Word for word, copy the lines beginning at the one with "By how many" and ending at the last line below; pictures stay out.

### Records to use
□ □ □ □
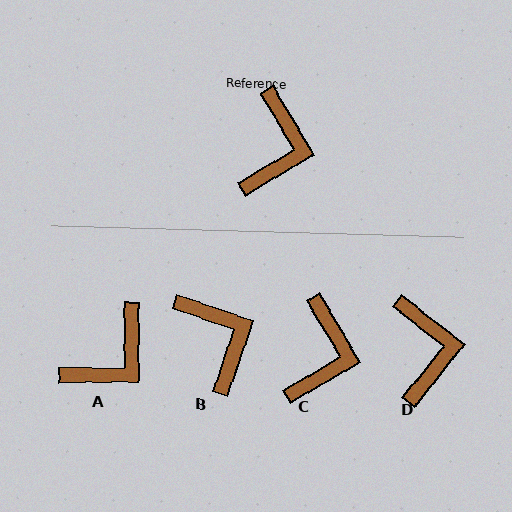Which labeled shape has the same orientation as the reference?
C.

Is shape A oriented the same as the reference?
No, it is off by about 31 degrees.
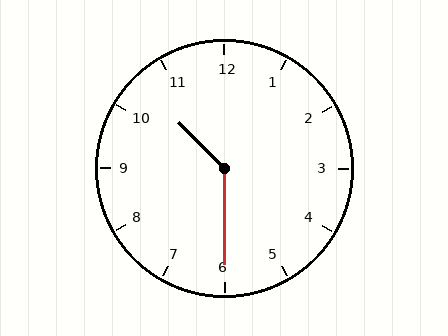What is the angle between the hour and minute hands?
Approximately 135 degrees.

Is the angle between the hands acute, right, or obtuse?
It is obtuse.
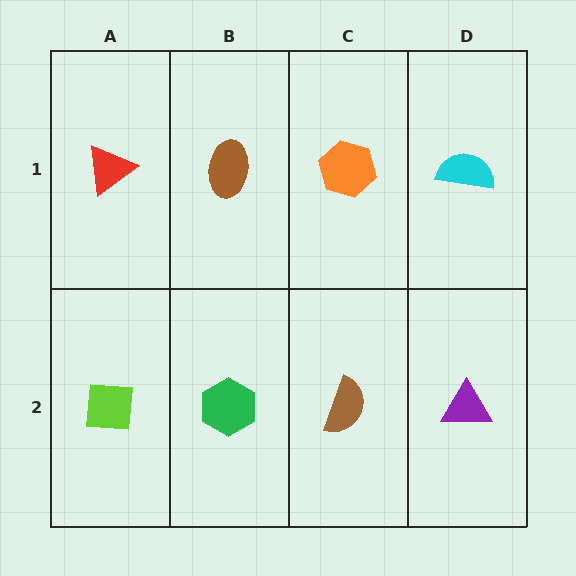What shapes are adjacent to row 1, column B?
A green hexagon (row 2, column B), a red triangle (row 1, column A), an orange hexagon (row 1, column C).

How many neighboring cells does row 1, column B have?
3.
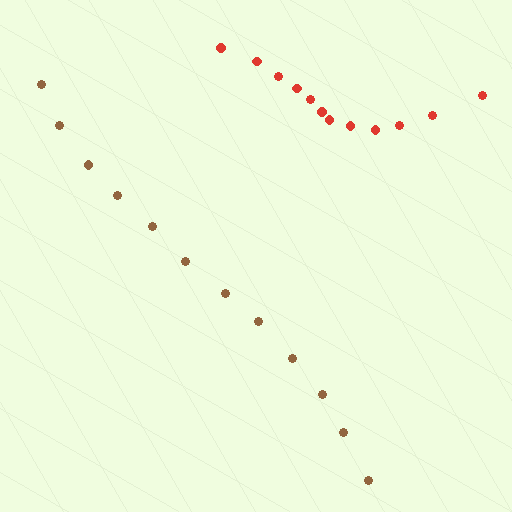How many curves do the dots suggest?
There are 2 distinct paths.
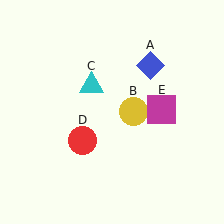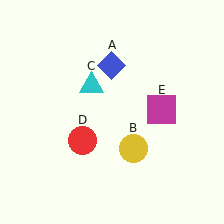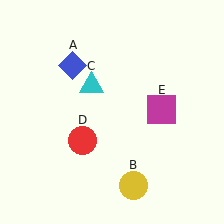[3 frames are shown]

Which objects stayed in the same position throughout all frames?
Cyan triangle (object C) and red circle (object D) and magenta square (object E) remained stationary.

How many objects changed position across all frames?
2 objects changed position: blue diamond (object A), yellow circle (object B).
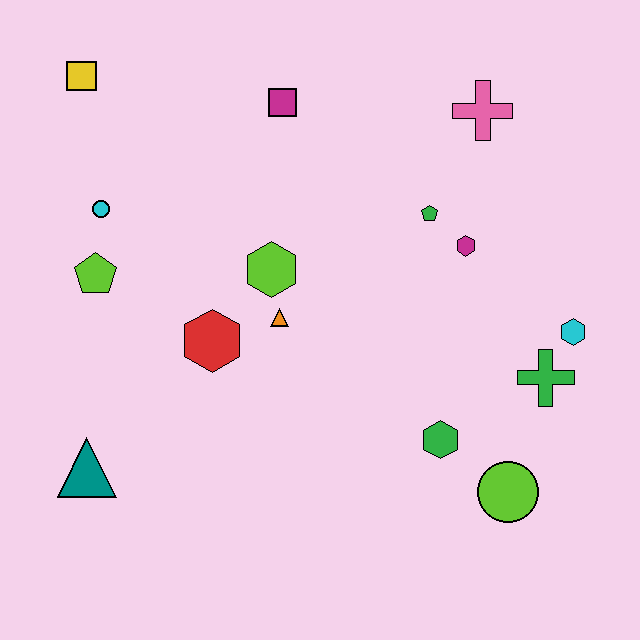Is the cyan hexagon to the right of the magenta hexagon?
Yes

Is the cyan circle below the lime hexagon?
No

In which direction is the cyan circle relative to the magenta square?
The cyan circle is to the left of the magenta square.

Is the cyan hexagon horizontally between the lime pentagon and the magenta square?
No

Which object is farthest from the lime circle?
The yellow square is farthest from the lime circle.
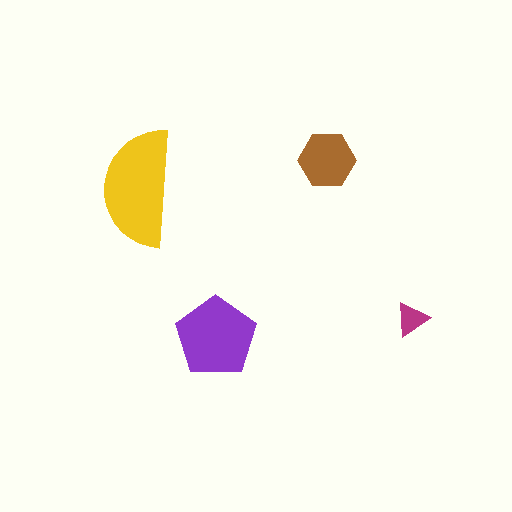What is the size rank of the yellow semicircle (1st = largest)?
1st.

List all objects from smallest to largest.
The magenta triangle, the brown hexagon, the purple pentagon, the yellow semicircle.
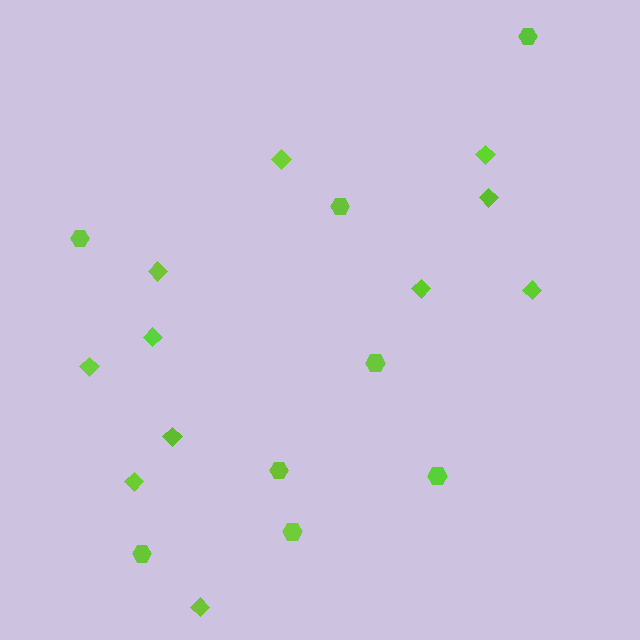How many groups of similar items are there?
There are 2 groups: one group of hexagons (8) and one group of diamonds (11).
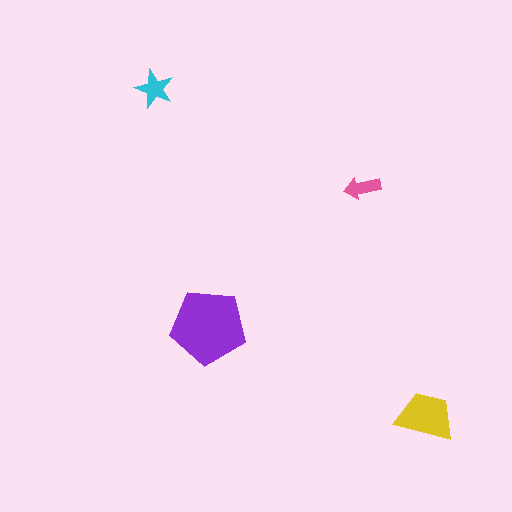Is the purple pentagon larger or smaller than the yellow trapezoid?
Larger.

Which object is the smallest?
The pink arrow.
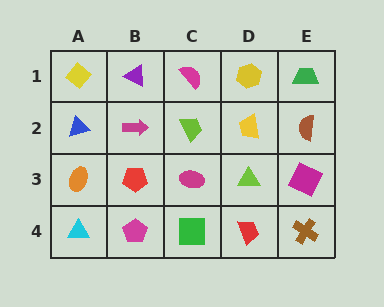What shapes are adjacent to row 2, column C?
A magenta semicircle (row 1, column C), a magenta ellipse (row 3, column C), a magenta arrow (row 2, column B), a yellow trapezoid (row 2, column D).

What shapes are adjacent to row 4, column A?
An orange ellipse (row 3, column A), a magenta pentagon (row 4, column B).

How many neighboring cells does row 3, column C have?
4.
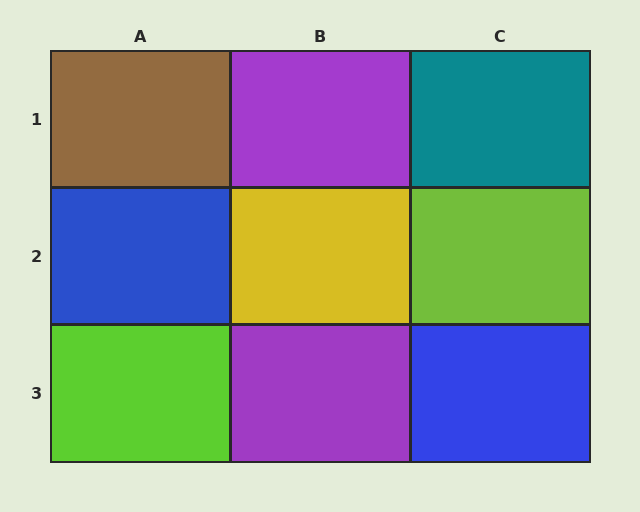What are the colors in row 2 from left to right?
Blue, yellow, lime.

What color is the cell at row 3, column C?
Blue.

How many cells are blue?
2 cells are blue.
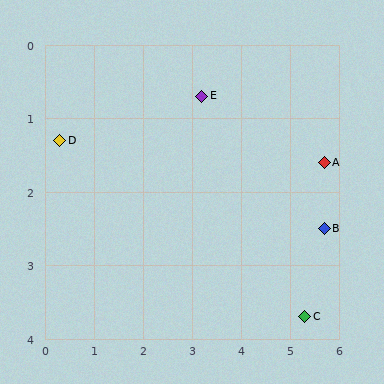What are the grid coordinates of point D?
Point D is at approximately (0.3, 1.3).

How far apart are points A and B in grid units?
Points A and B are about 0.9 grid units apart.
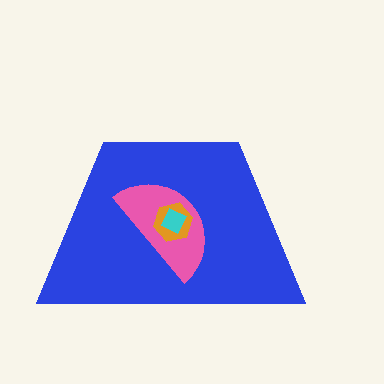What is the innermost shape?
The cyan diamond.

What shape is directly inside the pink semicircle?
The orange hexagon.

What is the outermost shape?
The blue trapezoid.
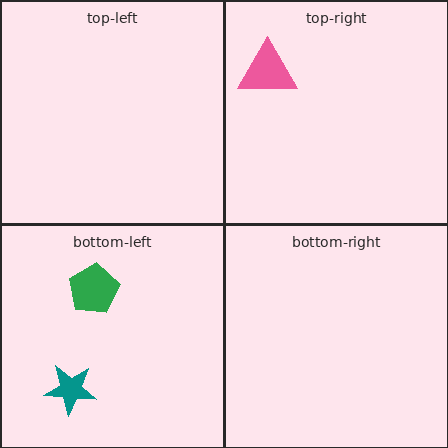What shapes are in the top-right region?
The pink triangle.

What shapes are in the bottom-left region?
The teal star, the green pentagon.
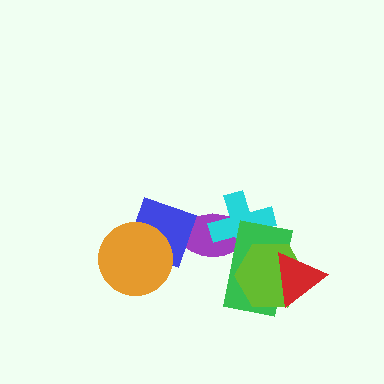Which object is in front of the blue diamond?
The orange circle is in front of the blue diamond.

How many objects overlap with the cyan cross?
3 objects overlap with the cyan cross.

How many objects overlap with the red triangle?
2 objects overlap with the red triangle.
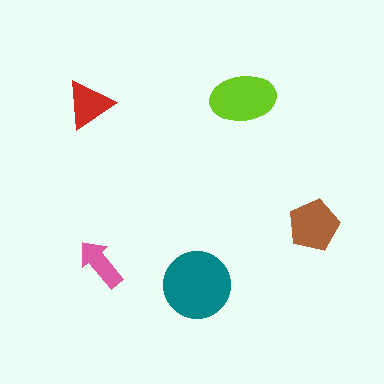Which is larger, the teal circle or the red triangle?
The teal circle.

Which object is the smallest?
The pink arrow.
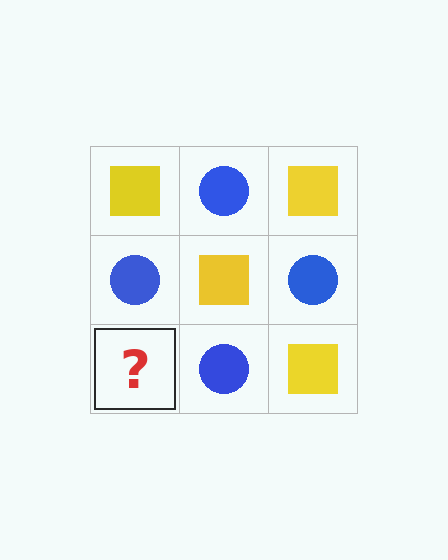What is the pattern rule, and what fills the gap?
The rule is that it alternates yellow square and blue circle in a checkerboard pattern. The gap should be filled with a yellow square.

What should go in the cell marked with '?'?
The missing cell should contain a yellow square.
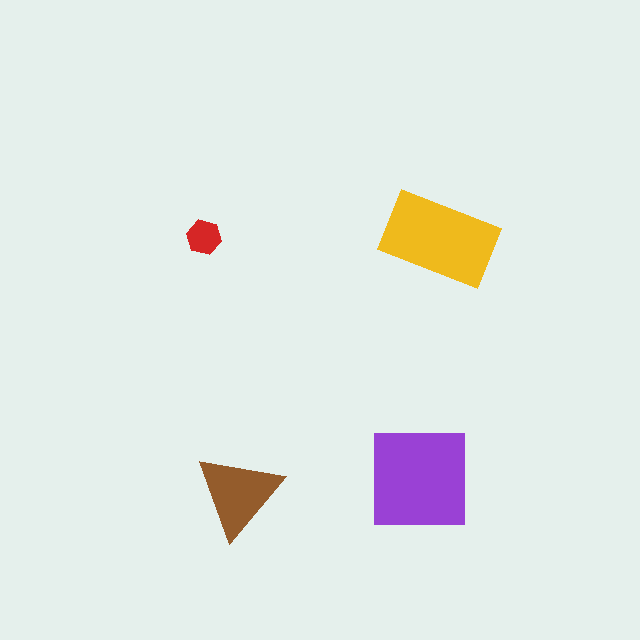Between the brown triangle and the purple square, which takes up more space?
The purple square.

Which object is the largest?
The purple square.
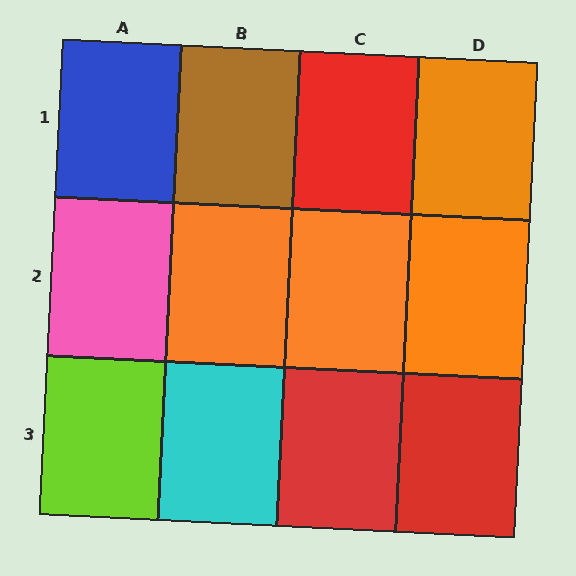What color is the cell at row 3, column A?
Lime.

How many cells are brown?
1 cell is brown.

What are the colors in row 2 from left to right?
Pink, orange, orange, orange.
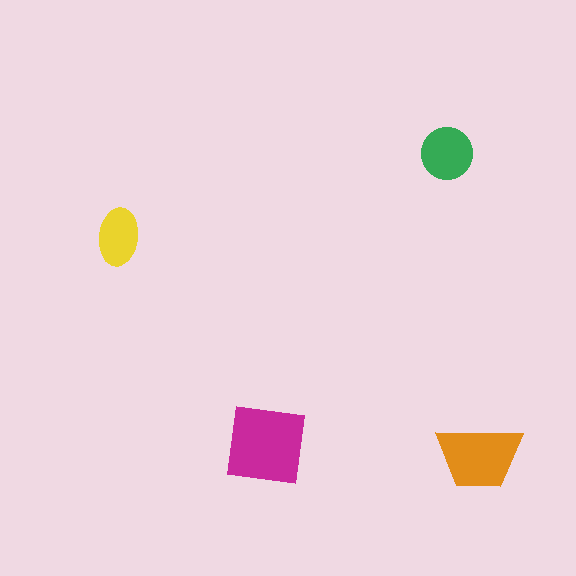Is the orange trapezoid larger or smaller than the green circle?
Larger.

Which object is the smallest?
The yellow ellipse.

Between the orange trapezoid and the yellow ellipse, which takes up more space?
The orange trapezoid.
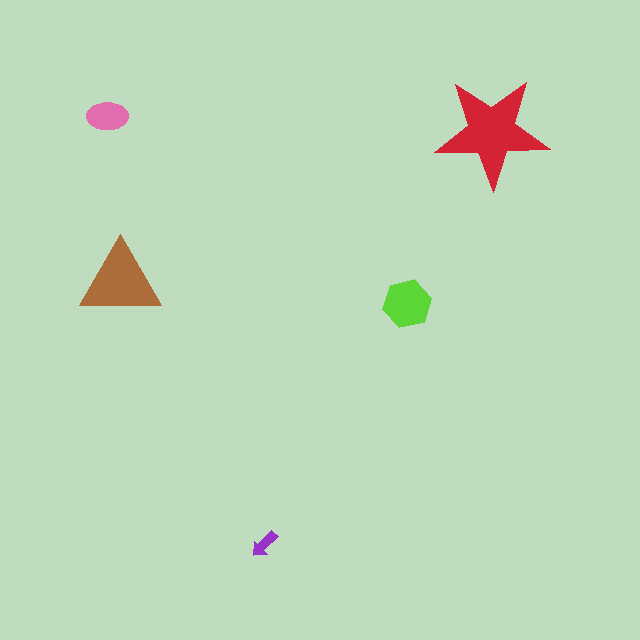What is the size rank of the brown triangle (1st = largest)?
2nd.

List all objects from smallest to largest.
The purple arrow, the pink ellipse, the lime hexagon, the brown triangle, the red star.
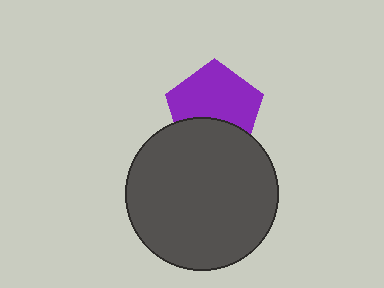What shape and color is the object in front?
The object in front is a dark gray circle.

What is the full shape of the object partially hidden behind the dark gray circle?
The partially hidden object is a purple pentagon.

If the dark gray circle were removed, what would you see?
You would see the complete purple pentagon.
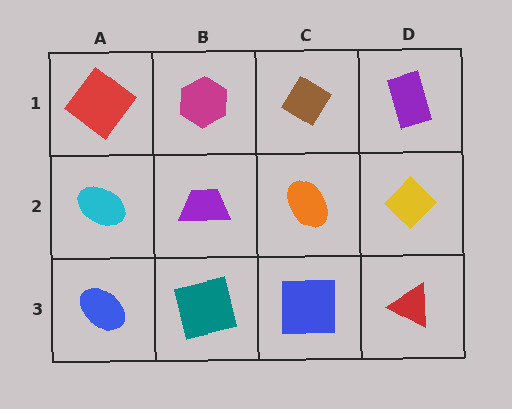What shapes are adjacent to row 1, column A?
A cyan ellipse (row 2, column A), a magenta hexagon (row 1, column B).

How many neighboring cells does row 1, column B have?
3.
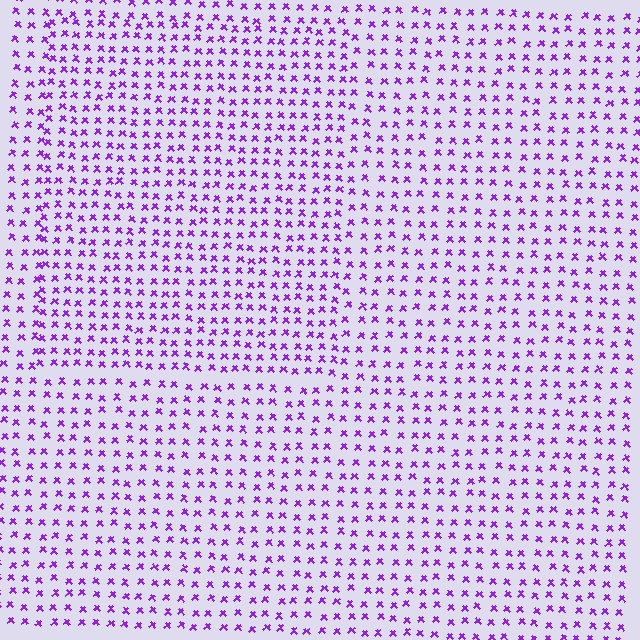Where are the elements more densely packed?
The elements are more densely packed inside the rectangle boundary.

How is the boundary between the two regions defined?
The boundary is defined by a change in element density (approximately 1.4x ratio). All elements are the same color, size, and shape.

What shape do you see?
I see a rectangle.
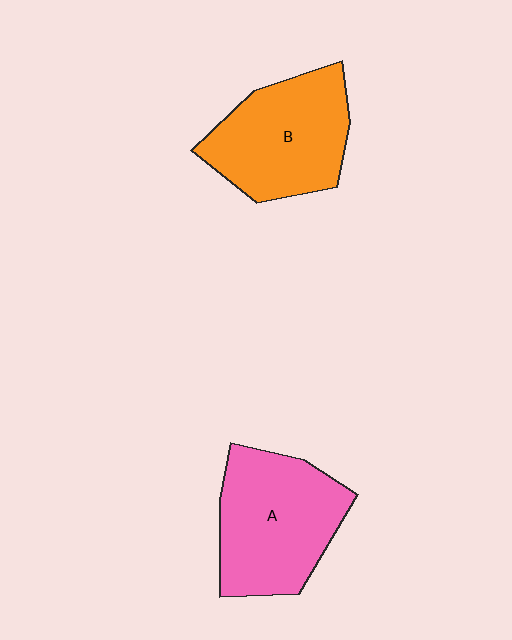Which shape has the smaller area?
Shape B (orange).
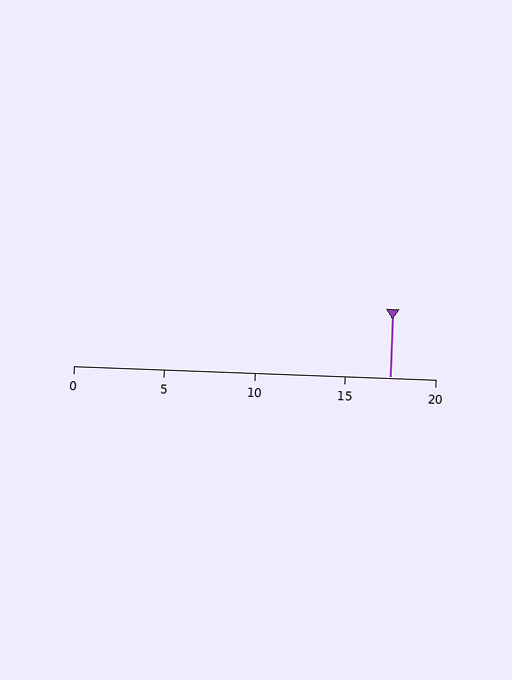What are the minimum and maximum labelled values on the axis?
The axis runs from 0 to 20.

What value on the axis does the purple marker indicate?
The marker indicates approximately 17.5.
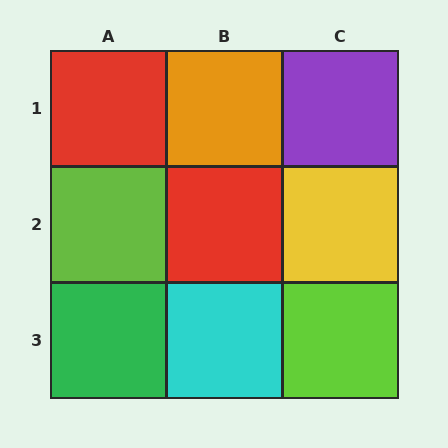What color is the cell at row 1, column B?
Orange.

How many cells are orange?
1 cell is orange.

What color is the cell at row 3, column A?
Green.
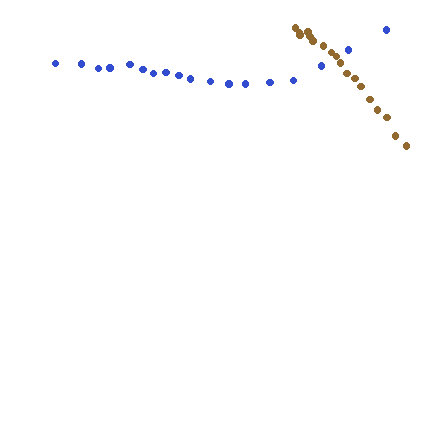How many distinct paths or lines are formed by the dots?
There are 2 distinct paths.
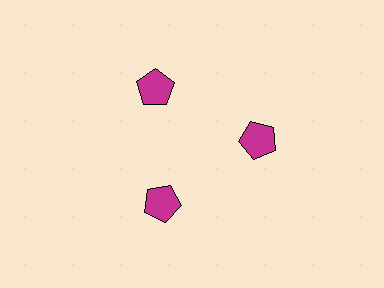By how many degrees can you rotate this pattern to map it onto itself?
The pattern maps onto itself every 120 degrees of rotation.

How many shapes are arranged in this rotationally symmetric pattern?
There are 3 shapes, arranged in 3 groups of 1.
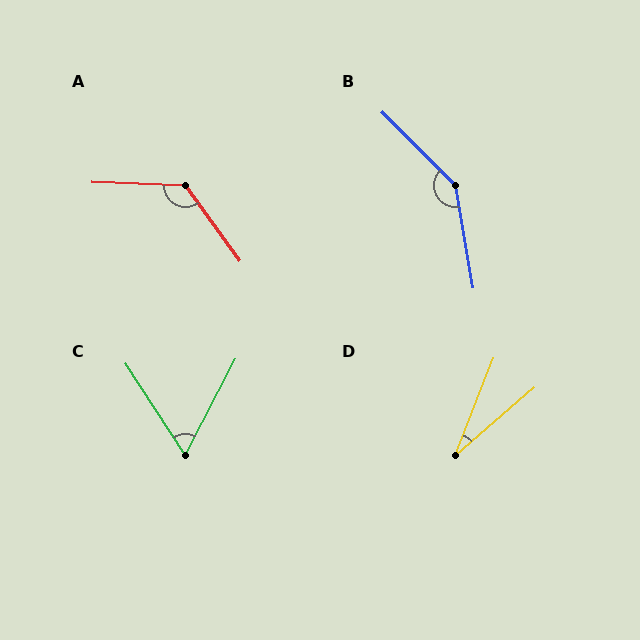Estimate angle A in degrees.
□ □ □ □
### Answer box
By how many degrees can you rotate this pattern to map it onto itself?
The pattern maps onto itself every 120 degrees of rotation.

How many shapes are arranged in this rotationally symmetric pattern?
There are 3 shapes, arranged in 3 groups of 1.
Estimate angle A in degrees.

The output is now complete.